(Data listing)
==================================================

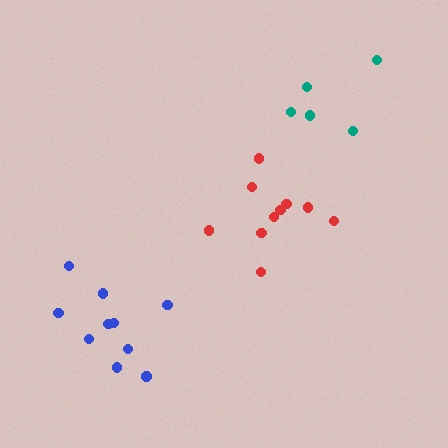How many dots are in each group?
Group 1: 5 dots, Group 2: 10 dots, Group 3: 10 dots (25 total).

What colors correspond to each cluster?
The clusters are colored: teal, blue, red.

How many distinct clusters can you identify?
There are 3 distinct clusters.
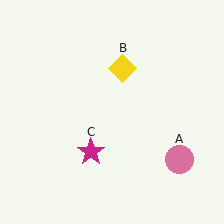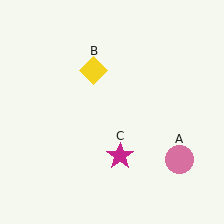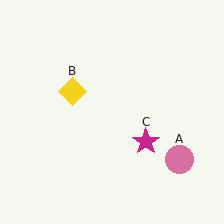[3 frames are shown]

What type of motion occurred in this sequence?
The yellow diamond (object B), magenta star (object C) rotated counterclockwise around the center of the scene.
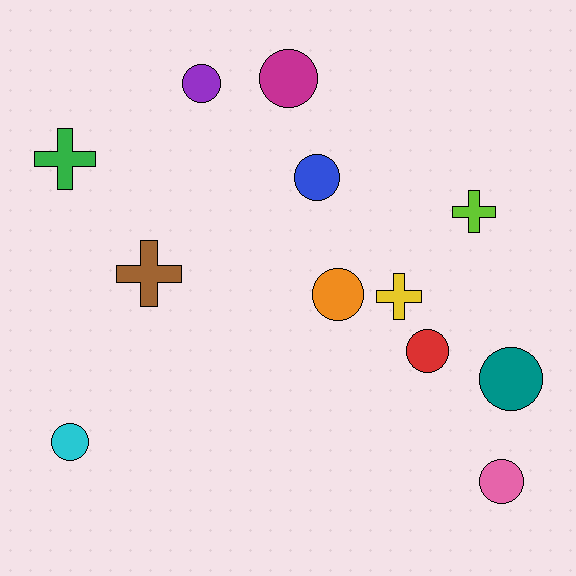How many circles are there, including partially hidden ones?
There are 8 circles.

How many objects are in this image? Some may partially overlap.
There are 12 objects.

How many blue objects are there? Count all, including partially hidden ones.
There is 1 blue object.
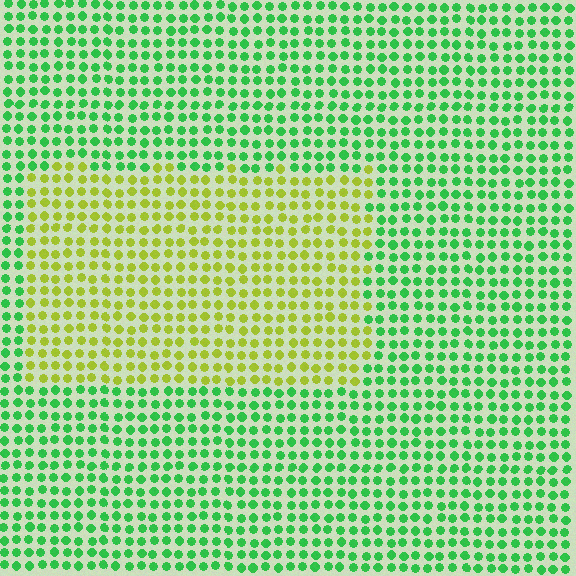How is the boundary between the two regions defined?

==================================================

Write out exactly the lines from the one containing "How many distinct clusters can you identify?" to the last line of the records above, both included, and leave out any pictures.

How many distinct clusters can you identify?
There are 3 distinct clusters.
[3 frames are shown]

What type of motion occurred in this sequence?
The yellow diamond (object B), magenta star (object C) rotated counterclockwise around the center of the scene.
How many circles are there, including partially hidden ones?
There are 8 circles.

How many objects are in this image? Some may partially overlap.
There are 12 objects.

How many blue objects are there? Count all, including partially hidden ones.
There is 1 blue object.
How is the boundary between the two regions defined?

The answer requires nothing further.